====== RECORDS SUPPLIED ======

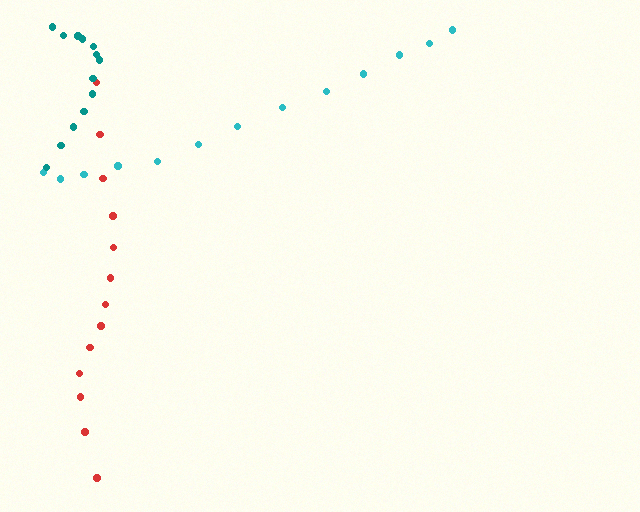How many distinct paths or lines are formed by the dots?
There are 3 distinct paths.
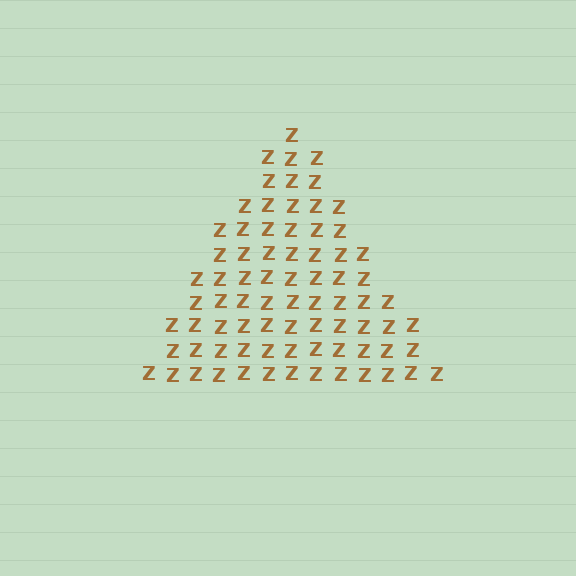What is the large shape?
The large shape is a triangle.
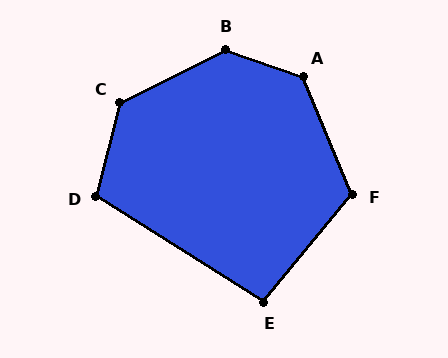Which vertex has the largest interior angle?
B, at approximately 134 degrees.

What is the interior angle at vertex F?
Approximately 118 degrees (obtuse).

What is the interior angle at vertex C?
Approximately 131 degrees (obtuse).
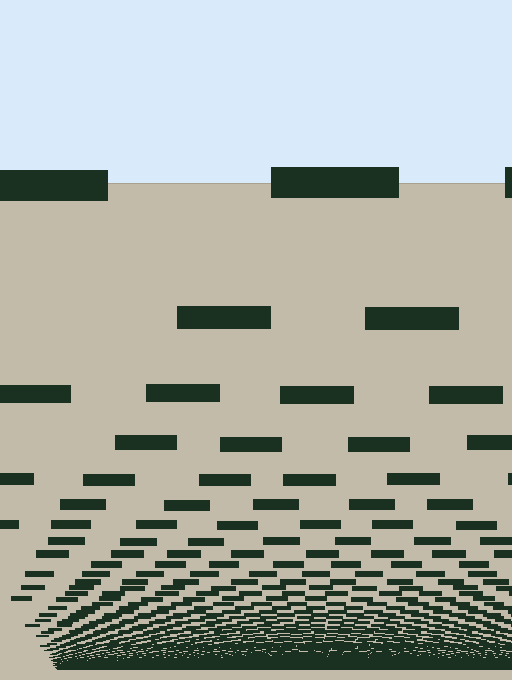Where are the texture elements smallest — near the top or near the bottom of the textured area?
Near the bottom.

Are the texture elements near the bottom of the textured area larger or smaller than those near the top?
Smaller. The gradient is inverted — elements near the bottom are smaller and denser.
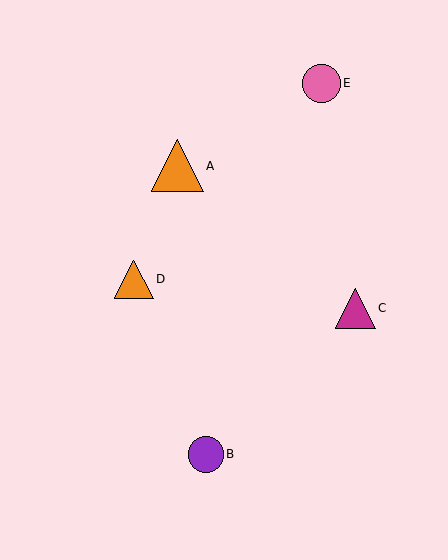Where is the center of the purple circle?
The center of the purple circle is at (206, 454).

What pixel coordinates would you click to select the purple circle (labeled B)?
Click at (206, 454) to select the purple circle B.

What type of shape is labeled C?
Shape C is a magenta triangle.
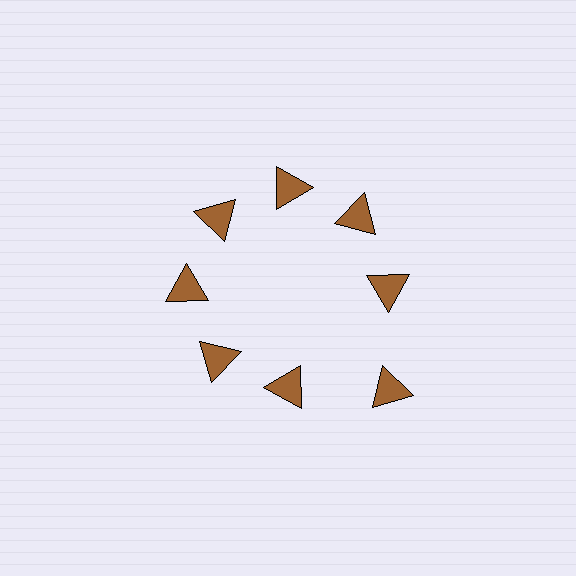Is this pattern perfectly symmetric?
No. The 8 brown triangles are arranged in a ring, but one element near the 4 o'clock position is pushed outward from the center, breaking the 8-fold rotational symmetry.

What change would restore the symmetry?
The symmetry would be restored by moving it inward, back onto the ring so that all 8 triangles sit at equal angles and equal distance from the center.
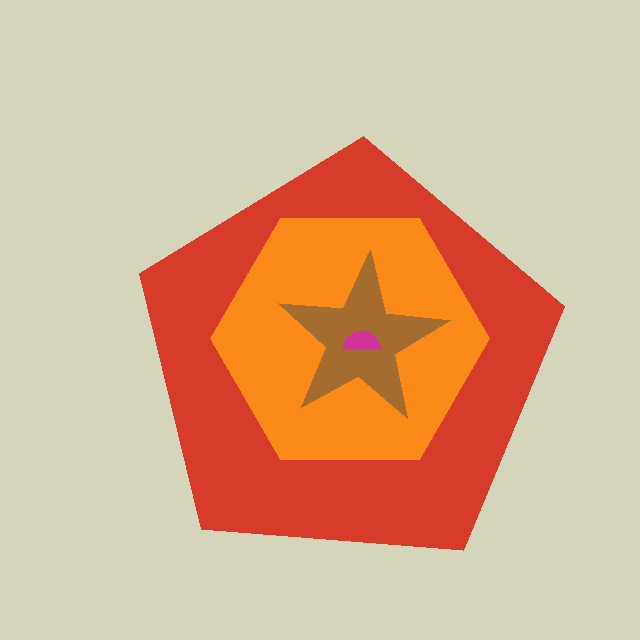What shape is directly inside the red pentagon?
The orange hexagon.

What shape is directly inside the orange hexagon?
The brown star.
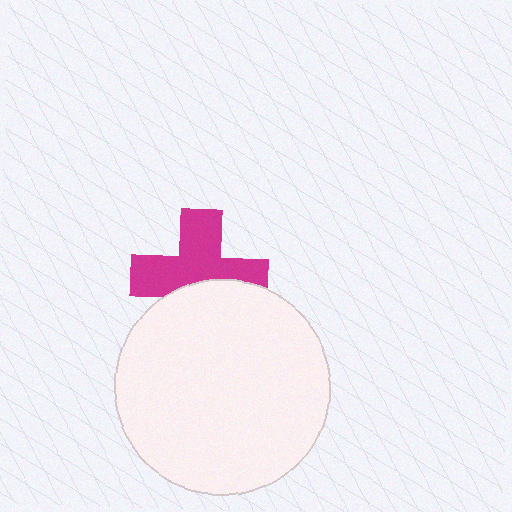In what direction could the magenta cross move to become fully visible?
The magenta cross could move up. That would shift it out from behind the white circle entirely.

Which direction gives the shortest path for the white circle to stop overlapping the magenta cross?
Moving down gives the shortest separation.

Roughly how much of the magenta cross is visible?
About half of it is visible (roughly 62%).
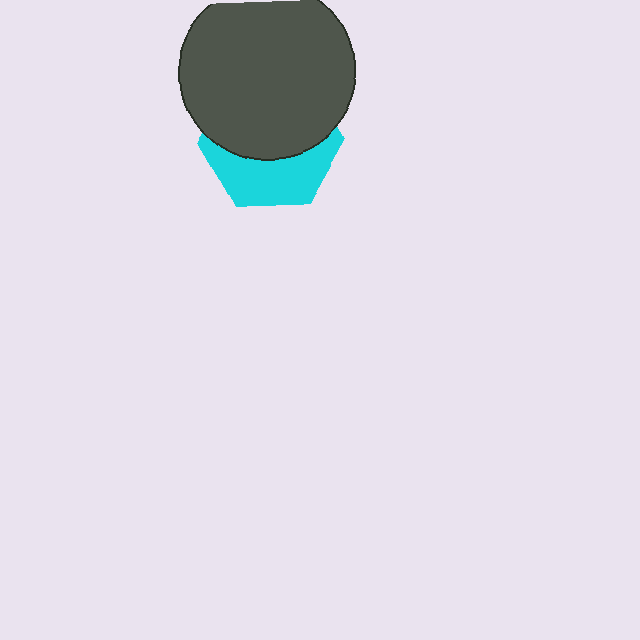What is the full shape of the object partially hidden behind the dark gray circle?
The partially hidden object is a cyan hexagon.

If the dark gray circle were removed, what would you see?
You would see the complete cyan hexagon.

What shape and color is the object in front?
The object in front is a dark gray circle.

======

_STATED EXERCISE_
Reproduce the records verbatim, omitting all images they contain.

_RIGHT ANSWER_
How many distinct paths or lines are formed by the dots?
There are 3 distinct paths.
What is the large shape?
The large shape is a triangle.
Which vertex has the largest interior angle?
B, at approximately 134 degrees.

What is the interior angle at vertex F?
Approximately 118 degrees (obtuse).

What is the interior angle at vertex C?
Approximately 131 degrees (obtuse).
Where are the texture elements smallest — near the top or near the bottom of the textured area?
Near the bottom.

Are the texture elements near the bottom of the textured area larger or smaller than those near the top?
Smaller. The gradient is inverted — elements near the bottom are smaller and denser.
Where is the center of the purple circle?
The center of the purple circle is at (206, 454).

What pixel coordinates would you click to select the purple circle (labeled B)?
Click at (206, 454) to select the purple circle B.

What type of shape is labeled C?
Shape C is a magenta triangle.
Is this pattern perfectly symmetric?
No. The 8 brown triangles are arranged in a ring, but one element near the 4 o'clock position is pushed outward from the center, breaking the 8-fold rotational symmetry.

What change would restore the symmetry?
The symmetry would be restored by moving it inward, back onto the ring so that all 8 triangles sit at equal angles and equal distance from the center.
What shape is directly inside the red pentagon?
The orange hexagon.

What shape is directly inside the orange hexagon?
The brown star.
In what direction could the magenta cross move to become fully visible?
The magenta cross could move up. That would shift it out from behind the white circle entirely.

Which direction gives the shortest path for the white circle to stop overlapping the magenta cross?
Moving down gives the shortest separation.

Roughly how much of the magenta cross is visible?
About half of it is visible (roughly 62%).
What is the full shape of the object partially hidden behind the dark gray circle?
The partially hidden object is a cyan hexagon.

If the dark gray circle were removed, what would you see?
You would see the complete cyan hexagon.

What shape and color is the object in front?
The object in front is a dark gray circle.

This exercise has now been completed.